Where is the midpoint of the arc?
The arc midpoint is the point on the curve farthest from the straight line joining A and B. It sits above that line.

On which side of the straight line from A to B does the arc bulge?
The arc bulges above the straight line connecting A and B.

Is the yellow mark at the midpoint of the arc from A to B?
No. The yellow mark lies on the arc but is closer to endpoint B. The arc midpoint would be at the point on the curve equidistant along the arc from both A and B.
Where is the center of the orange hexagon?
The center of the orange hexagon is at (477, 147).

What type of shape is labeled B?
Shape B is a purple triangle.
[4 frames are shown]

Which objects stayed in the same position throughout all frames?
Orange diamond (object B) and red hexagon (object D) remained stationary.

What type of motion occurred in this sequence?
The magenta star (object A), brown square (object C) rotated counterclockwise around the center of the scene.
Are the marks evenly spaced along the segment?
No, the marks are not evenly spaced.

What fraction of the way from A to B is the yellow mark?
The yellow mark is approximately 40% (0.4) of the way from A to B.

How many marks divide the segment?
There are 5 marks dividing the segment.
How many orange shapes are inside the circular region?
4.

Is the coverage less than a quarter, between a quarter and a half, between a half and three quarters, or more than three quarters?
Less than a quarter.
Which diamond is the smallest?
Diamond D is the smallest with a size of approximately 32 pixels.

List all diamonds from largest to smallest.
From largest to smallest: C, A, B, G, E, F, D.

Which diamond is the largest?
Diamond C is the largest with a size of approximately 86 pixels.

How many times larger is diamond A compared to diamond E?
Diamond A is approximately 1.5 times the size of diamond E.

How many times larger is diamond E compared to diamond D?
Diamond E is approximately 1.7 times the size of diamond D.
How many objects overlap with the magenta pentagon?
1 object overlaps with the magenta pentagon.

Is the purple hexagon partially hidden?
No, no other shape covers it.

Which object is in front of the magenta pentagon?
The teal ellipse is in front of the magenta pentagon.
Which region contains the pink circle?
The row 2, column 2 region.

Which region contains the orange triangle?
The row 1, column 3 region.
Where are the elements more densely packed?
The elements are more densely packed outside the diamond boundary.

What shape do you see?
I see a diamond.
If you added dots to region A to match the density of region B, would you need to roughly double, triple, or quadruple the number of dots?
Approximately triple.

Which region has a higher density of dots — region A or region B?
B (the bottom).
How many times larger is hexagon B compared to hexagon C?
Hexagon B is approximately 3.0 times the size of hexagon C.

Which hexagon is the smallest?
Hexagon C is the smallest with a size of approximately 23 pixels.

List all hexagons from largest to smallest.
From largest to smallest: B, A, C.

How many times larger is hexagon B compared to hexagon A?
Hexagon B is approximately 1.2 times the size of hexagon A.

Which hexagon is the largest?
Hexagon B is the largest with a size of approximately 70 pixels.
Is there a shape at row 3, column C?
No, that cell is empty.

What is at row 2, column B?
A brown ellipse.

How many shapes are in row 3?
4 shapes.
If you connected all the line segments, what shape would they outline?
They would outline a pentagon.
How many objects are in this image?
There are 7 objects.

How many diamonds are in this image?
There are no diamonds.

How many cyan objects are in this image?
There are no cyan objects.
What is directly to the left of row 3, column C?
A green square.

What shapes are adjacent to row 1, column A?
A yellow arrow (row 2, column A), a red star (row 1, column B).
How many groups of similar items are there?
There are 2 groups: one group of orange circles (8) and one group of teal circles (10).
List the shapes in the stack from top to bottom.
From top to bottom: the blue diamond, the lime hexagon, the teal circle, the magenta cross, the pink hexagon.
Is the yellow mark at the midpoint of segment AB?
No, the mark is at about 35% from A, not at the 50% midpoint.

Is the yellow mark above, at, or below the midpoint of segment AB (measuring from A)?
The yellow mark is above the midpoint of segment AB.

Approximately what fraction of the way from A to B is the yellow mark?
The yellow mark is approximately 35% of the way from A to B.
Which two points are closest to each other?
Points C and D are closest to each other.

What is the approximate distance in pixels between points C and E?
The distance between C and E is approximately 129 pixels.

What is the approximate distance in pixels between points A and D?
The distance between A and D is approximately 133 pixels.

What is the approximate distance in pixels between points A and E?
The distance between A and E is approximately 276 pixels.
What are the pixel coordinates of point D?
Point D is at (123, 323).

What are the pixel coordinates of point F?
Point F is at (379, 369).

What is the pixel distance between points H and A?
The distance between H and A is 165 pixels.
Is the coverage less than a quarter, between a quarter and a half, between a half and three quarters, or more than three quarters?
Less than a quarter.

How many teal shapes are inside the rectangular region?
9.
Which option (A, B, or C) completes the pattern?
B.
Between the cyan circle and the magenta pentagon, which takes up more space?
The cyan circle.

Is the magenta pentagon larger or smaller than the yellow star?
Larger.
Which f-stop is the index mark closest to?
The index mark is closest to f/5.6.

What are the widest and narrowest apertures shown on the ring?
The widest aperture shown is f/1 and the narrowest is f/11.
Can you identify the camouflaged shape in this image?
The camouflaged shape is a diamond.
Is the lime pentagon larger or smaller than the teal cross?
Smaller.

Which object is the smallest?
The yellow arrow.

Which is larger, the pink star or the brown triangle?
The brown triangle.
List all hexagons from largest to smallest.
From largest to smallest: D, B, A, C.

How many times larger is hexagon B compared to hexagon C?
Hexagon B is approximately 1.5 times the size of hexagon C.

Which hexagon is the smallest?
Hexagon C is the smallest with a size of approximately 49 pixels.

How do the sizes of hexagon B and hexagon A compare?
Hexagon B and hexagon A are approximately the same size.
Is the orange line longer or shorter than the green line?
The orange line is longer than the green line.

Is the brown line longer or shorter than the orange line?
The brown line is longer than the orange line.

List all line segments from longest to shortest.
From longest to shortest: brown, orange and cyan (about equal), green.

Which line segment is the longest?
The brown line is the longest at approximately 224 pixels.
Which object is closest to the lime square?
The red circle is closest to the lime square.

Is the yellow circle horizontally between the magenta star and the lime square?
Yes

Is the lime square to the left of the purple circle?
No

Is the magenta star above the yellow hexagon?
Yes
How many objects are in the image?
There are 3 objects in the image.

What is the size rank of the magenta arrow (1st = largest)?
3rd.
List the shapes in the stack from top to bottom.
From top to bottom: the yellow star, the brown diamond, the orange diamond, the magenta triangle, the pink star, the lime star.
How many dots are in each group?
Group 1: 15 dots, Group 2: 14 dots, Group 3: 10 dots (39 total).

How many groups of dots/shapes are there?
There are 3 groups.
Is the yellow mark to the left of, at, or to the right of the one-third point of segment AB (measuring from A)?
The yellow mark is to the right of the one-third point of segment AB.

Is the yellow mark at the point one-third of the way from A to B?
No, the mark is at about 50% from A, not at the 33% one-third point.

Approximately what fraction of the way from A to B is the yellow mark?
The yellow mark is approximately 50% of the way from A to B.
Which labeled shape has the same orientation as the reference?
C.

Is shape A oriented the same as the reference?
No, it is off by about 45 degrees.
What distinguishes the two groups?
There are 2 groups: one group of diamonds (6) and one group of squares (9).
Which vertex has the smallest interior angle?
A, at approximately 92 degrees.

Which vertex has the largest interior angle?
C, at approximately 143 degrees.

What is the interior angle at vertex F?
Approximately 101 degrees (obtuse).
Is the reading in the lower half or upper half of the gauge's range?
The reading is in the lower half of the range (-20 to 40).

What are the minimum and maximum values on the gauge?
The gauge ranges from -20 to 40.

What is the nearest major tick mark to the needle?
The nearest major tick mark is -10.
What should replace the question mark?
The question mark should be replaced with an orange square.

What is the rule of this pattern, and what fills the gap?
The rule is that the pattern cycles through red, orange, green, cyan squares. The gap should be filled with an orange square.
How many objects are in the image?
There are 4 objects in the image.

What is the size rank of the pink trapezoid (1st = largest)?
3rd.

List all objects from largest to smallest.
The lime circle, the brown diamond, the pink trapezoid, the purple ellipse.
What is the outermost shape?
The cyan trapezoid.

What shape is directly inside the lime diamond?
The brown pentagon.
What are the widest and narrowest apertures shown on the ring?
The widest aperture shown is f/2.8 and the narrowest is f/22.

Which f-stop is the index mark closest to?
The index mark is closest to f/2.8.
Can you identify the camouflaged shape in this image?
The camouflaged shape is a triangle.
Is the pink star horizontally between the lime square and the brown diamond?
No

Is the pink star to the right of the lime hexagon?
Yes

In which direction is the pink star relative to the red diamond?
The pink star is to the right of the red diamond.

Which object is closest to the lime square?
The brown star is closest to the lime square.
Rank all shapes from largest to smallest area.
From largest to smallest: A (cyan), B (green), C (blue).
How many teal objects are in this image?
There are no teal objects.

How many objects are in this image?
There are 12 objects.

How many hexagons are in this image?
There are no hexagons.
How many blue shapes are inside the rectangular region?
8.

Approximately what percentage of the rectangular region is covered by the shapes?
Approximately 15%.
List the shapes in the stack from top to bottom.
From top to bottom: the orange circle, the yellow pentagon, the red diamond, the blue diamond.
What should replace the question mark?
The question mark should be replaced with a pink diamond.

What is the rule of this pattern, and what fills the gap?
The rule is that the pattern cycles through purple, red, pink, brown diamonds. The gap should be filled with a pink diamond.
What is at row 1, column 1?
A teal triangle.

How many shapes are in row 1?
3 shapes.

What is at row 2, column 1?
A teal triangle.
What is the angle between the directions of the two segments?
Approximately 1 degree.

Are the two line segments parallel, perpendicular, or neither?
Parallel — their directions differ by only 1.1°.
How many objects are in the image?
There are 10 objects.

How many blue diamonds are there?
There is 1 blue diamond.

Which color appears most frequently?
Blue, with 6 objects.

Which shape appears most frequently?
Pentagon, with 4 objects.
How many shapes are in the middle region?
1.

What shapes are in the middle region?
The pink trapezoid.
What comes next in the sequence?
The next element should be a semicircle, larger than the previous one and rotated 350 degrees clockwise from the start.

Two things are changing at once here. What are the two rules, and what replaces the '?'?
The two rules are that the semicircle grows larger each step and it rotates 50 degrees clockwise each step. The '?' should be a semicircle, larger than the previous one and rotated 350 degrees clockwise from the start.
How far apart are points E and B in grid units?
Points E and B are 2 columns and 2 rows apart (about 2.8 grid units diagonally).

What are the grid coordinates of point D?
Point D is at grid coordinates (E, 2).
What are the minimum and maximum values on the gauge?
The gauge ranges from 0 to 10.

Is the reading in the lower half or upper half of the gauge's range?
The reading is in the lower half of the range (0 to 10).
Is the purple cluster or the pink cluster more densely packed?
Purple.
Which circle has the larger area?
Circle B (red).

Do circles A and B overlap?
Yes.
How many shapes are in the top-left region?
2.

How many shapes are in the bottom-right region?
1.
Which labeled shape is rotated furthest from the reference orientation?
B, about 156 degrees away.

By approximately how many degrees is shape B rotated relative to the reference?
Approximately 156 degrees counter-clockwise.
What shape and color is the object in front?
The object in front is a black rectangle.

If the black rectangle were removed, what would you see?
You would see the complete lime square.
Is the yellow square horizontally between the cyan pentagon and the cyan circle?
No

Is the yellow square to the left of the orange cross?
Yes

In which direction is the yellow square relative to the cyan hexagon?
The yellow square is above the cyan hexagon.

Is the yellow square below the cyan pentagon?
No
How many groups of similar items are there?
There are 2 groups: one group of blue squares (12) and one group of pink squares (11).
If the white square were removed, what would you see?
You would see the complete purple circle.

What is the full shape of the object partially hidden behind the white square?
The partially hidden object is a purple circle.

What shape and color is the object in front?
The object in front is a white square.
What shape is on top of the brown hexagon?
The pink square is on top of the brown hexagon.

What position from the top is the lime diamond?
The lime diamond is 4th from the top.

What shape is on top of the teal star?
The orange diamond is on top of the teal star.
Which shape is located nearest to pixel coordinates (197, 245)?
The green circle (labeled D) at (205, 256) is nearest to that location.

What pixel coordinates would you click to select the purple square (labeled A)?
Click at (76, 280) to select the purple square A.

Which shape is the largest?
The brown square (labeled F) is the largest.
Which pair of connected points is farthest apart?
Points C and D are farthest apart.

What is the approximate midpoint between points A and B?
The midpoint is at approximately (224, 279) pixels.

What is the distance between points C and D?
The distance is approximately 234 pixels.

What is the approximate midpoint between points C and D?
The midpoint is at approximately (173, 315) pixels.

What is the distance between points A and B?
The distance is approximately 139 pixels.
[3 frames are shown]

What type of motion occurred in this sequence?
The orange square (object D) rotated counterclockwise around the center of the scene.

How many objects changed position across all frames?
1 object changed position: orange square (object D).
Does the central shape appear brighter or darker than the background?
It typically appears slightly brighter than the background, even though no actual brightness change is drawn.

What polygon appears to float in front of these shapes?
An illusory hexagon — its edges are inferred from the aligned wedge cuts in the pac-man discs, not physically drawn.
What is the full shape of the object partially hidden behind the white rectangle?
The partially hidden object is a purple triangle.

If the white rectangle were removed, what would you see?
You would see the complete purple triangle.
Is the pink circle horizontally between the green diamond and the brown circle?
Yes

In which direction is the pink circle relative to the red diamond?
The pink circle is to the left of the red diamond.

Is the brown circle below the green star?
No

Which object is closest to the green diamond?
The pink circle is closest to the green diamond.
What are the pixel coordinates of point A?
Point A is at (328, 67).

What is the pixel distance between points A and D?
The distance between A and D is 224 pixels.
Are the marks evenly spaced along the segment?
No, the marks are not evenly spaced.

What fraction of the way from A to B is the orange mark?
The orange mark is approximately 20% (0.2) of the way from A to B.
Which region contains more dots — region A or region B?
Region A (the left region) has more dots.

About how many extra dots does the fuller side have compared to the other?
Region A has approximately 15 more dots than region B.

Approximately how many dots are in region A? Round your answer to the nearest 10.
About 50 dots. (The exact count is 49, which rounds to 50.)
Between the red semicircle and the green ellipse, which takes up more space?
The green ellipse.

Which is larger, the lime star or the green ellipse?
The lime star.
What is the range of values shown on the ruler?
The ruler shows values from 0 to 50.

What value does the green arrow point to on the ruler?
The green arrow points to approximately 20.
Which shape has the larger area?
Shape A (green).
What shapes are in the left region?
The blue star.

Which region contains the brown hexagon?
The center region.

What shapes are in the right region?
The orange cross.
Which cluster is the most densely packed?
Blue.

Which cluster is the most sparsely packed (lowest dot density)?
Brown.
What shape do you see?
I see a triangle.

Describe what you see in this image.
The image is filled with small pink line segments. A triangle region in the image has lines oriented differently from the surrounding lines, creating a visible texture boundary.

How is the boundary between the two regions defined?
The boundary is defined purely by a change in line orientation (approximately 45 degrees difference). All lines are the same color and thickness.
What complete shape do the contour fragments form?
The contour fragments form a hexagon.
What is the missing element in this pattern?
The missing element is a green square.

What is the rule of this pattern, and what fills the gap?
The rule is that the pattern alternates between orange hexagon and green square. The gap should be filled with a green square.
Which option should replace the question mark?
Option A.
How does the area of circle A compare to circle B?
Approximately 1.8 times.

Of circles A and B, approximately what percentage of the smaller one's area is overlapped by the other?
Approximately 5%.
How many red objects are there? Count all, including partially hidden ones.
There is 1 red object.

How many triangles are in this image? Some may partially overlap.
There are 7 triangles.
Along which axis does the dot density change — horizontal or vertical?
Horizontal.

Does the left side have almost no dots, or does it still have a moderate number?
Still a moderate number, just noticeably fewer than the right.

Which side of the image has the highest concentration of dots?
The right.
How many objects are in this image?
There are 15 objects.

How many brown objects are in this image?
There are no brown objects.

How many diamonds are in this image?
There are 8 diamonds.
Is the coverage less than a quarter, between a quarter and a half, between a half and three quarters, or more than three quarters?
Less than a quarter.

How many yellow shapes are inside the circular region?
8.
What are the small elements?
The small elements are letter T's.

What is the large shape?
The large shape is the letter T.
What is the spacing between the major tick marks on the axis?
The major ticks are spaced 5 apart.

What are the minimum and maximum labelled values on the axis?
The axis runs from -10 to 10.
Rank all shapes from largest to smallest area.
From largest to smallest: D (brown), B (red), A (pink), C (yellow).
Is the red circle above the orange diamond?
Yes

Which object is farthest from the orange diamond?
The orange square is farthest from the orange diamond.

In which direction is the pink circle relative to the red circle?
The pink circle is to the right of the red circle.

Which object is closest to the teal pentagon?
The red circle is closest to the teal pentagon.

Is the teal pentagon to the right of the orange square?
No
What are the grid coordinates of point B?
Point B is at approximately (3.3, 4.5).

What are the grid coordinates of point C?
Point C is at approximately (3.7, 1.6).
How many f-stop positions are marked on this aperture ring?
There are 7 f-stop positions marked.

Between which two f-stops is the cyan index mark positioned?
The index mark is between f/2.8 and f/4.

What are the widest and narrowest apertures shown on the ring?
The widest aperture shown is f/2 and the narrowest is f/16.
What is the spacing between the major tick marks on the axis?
= = = = =
▸ Instruction: Return, please, the lines of the data from the first through the line containing "[4 frames are shown]", both kept, exactly as they stand and nothing more.

▸ Reply:
Where is the midpoint of the arc?
The arc midpoint is the point on the curve farthest from the straight line joining A and B. It sits above that line.

On which side of the straight line from A to B does the arc bulge?
The arc bulges above the straight line connecting A and B.

Is the yellow mark at the midpoint of the arc from A to B?
No. The yellow mark lies on the arc but is closer to endpoint B. The arc midpoint would be at the point on the curve equidistant along the arc from both A and B.
Where is the center of the orange hexagon?
The center of the orange hexagon is at (477, 147).

What type of shape is labeled B?
Shape B is a purple triangle.
[4 frames are shown]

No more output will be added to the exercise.